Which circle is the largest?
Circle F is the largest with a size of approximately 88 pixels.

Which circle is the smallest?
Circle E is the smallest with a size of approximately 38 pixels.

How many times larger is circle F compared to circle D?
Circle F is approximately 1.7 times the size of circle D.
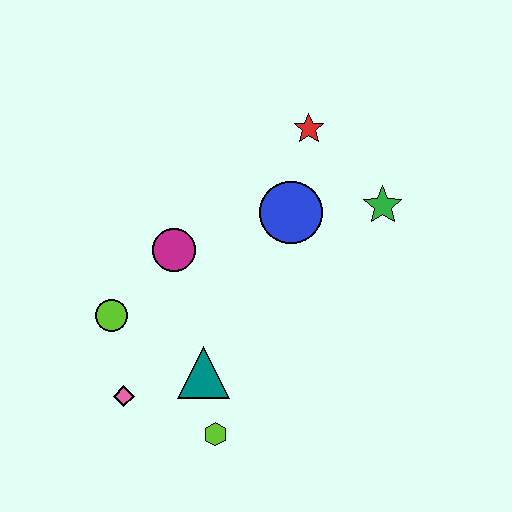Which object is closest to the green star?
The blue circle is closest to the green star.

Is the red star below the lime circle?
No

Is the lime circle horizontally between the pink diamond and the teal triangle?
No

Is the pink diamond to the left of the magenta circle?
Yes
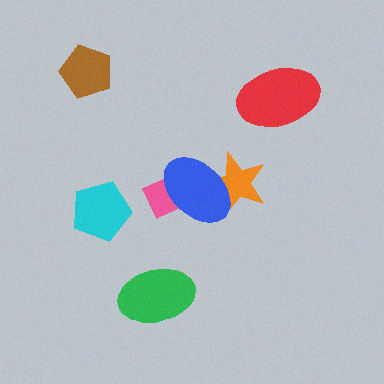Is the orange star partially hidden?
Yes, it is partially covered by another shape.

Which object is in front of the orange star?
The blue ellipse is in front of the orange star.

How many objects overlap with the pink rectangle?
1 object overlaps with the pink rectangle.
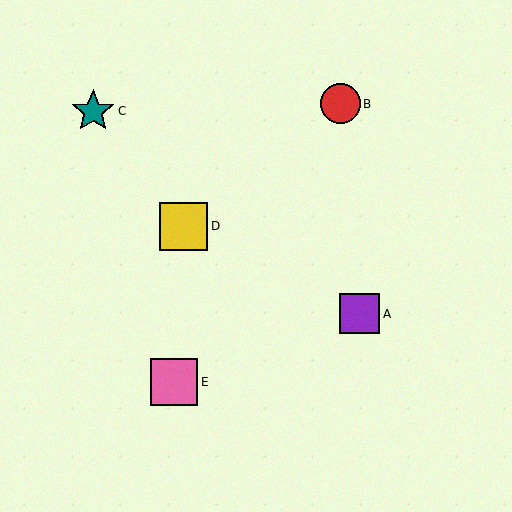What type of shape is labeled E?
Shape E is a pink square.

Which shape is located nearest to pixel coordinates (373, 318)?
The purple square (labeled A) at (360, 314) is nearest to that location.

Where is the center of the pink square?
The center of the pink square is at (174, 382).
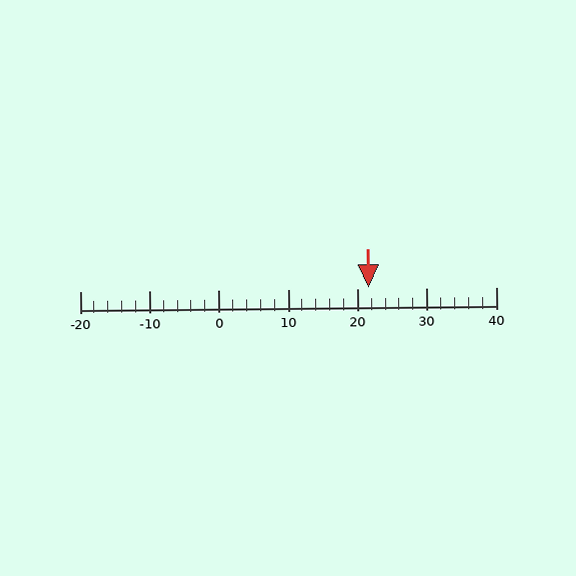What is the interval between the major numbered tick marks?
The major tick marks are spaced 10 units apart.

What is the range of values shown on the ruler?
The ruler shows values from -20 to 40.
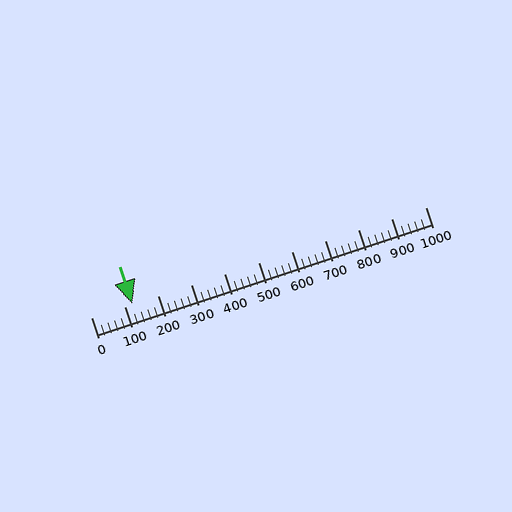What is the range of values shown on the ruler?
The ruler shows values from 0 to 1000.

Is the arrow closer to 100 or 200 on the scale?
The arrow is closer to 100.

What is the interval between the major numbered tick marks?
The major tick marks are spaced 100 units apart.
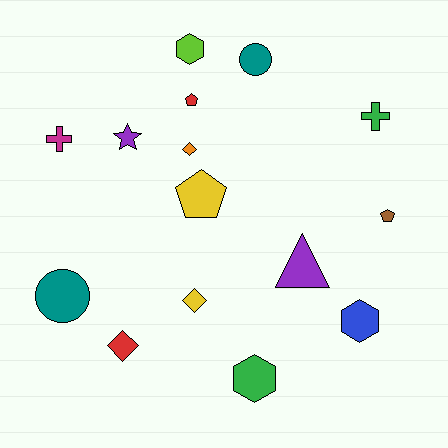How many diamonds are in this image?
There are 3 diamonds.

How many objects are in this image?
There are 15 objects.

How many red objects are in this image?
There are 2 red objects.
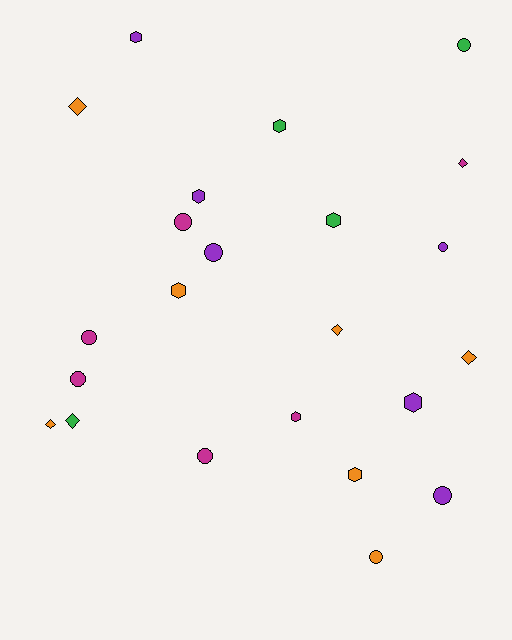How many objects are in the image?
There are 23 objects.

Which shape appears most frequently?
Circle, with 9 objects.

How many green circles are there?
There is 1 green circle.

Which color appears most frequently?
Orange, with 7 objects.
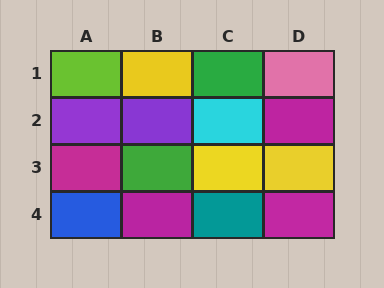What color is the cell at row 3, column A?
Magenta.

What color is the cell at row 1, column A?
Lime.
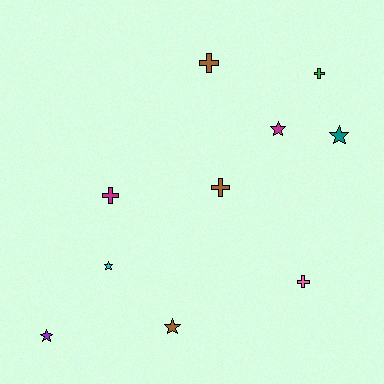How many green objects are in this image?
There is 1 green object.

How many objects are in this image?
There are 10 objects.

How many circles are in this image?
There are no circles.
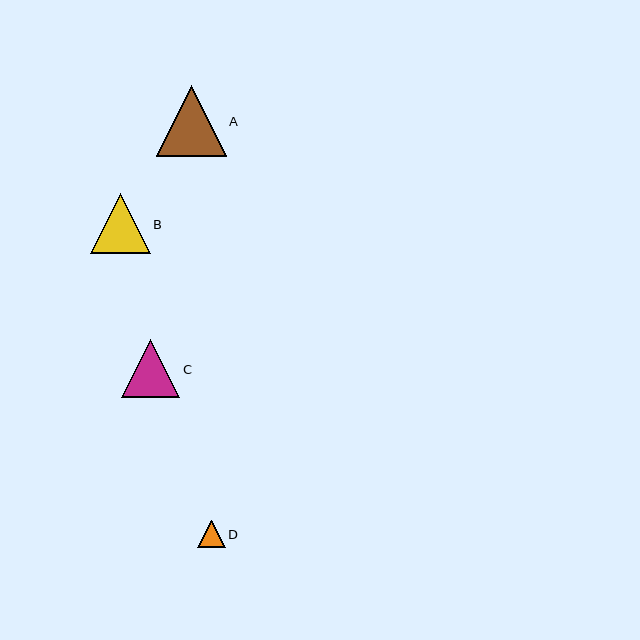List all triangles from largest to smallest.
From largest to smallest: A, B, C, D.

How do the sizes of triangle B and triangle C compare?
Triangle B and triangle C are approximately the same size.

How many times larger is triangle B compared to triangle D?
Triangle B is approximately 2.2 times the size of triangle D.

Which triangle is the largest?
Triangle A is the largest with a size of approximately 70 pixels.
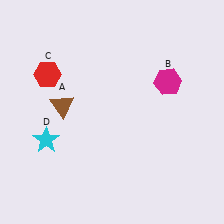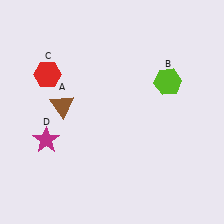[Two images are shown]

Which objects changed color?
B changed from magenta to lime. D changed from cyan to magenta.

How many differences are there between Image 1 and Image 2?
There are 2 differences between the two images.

──────────

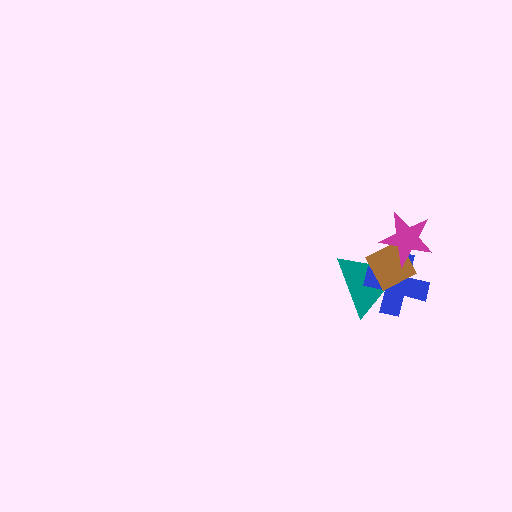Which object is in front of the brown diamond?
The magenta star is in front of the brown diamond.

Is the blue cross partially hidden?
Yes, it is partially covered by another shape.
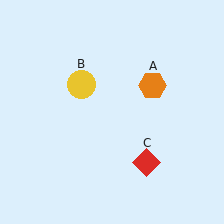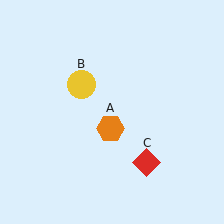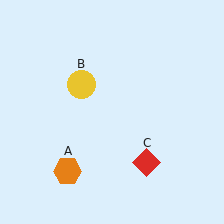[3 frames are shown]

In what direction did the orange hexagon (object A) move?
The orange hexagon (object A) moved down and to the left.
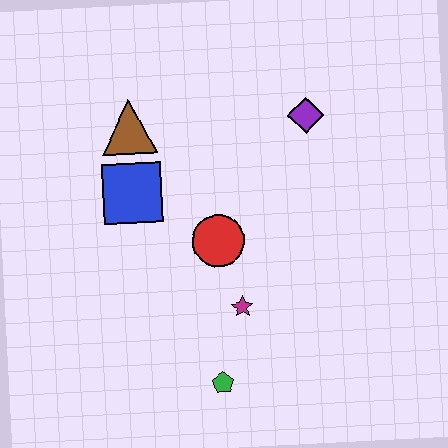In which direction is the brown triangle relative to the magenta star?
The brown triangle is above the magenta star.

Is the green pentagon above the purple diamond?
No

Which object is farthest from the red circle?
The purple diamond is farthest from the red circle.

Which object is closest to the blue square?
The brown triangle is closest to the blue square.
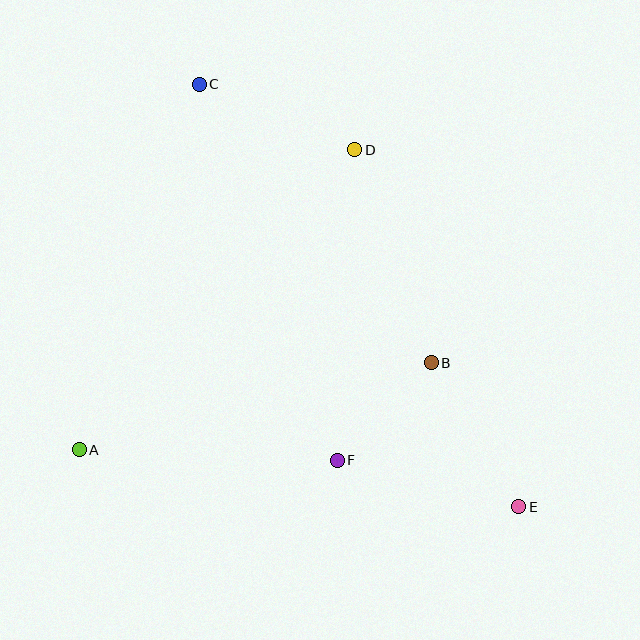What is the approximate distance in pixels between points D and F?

──────────

[WHAT YOU HAVE TO DO]: Go to the line containing "List all triangles from largest to smallest." and copy exactly from there through the line containing "[Two images are shown]", both included, and nothing more. Pictures are excluded.

[THE OUTPUT]:
List all triangles from largest to smallest.
From largest to smallest: A, B, C, D.

How do the sizes of triangle B and triangle C compare?
Triangle B and triangle C are approximately the same size.

How many times larger is triangle B compared to triangle D?
Triangle B is approximately 2.2 times the size of triangle D.

Which triangle is the largest?
Triangle A is the largest with a size of approximately 70 pixels.
[Two images are shown]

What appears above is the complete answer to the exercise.